Your goal: Return exactly the lines of the entries that start at the line containing "Which region has" and continue to the last line. Omit the pictures.
------------------------------------------------------------------------
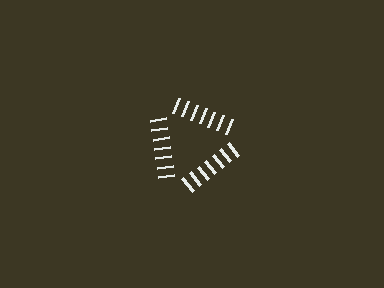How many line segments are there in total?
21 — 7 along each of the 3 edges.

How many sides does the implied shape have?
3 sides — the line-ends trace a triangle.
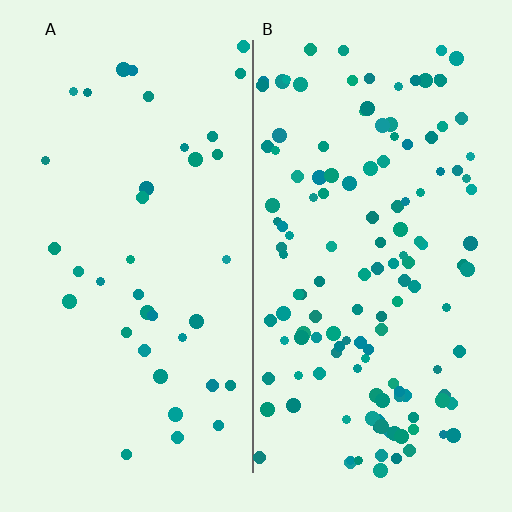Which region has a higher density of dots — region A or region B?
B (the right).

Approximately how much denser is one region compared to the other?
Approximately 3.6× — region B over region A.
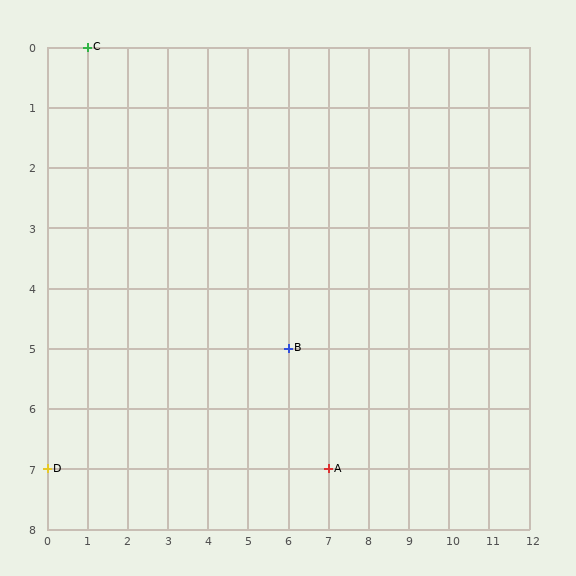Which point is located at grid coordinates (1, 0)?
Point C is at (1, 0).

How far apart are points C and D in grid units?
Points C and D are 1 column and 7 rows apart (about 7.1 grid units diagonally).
------------------------------------------------------------------------
Output of the exercise:
Which region has a higher density of dots — region A or region B?
B (the right).

Approximately how much denser is one region compared to the other?
Approximately 3.6× — region B over region A.
Which point is located at grid coordinates (1, 0)?
Point C is at (1, 0).

How far apart are points C and D in grid units?
Points C and D are 1 column and 7 rows apart (about 7.1 grid units diagonally).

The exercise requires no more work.